:: Task instructions ::
Beginning at the line with "How many objects", output each line to the end of the listing below exactly, please.

[Geometric shape question records]
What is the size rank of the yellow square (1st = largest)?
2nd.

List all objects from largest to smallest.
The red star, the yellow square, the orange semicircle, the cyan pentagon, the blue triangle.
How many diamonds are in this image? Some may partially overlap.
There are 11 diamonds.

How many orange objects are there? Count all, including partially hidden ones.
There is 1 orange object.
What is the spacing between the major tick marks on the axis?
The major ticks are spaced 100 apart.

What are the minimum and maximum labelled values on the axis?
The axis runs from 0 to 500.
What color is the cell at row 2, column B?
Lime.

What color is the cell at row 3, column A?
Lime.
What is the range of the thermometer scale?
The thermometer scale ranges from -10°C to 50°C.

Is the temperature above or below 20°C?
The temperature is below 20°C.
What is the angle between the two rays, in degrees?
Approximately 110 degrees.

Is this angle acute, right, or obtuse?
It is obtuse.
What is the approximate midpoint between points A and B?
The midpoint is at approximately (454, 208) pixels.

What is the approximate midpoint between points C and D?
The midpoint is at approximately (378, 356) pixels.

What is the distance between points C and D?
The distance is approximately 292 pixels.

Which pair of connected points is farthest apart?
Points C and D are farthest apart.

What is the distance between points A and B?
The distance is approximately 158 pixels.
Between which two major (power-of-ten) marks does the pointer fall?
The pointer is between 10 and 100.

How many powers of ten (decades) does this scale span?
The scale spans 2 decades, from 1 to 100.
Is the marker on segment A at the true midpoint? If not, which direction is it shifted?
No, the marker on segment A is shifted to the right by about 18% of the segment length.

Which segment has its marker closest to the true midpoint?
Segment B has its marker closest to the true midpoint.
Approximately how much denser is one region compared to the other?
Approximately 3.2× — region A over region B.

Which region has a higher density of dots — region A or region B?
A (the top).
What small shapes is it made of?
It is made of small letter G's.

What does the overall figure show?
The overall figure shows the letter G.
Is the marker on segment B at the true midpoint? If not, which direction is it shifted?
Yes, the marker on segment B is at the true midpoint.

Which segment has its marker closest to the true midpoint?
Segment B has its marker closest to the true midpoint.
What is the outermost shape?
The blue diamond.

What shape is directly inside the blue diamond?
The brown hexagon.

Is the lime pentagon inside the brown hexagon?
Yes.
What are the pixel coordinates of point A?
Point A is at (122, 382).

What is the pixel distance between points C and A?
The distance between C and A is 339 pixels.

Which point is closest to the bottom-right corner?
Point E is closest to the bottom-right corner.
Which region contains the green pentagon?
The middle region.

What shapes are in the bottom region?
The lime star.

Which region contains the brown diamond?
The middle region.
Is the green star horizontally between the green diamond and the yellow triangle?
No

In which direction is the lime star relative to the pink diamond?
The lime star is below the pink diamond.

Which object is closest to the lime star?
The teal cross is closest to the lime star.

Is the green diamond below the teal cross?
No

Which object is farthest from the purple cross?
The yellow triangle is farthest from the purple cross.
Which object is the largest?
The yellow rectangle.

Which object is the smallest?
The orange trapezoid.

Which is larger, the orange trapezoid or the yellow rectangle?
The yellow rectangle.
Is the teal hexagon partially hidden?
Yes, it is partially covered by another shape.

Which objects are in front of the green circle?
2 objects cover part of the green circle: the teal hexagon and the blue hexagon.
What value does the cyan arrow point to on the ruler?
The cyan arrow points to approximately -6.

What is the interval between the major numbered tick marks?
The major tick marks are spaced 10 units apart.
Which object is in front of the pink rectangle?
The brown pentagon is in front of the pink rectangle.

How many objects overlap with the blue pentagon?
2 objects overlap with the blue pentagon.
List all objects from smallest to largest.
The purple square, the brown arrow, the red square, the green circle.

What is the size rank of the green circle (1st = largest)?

:: Complete output ::
How many objects overlap with the blue pentagon?
2 objects overlap with the blue pentagon.
List all objects from smallest to largest.
The purple square, the brown arrow, the red square, the green circle.

What is the size rank of the green circle (1st = largest)?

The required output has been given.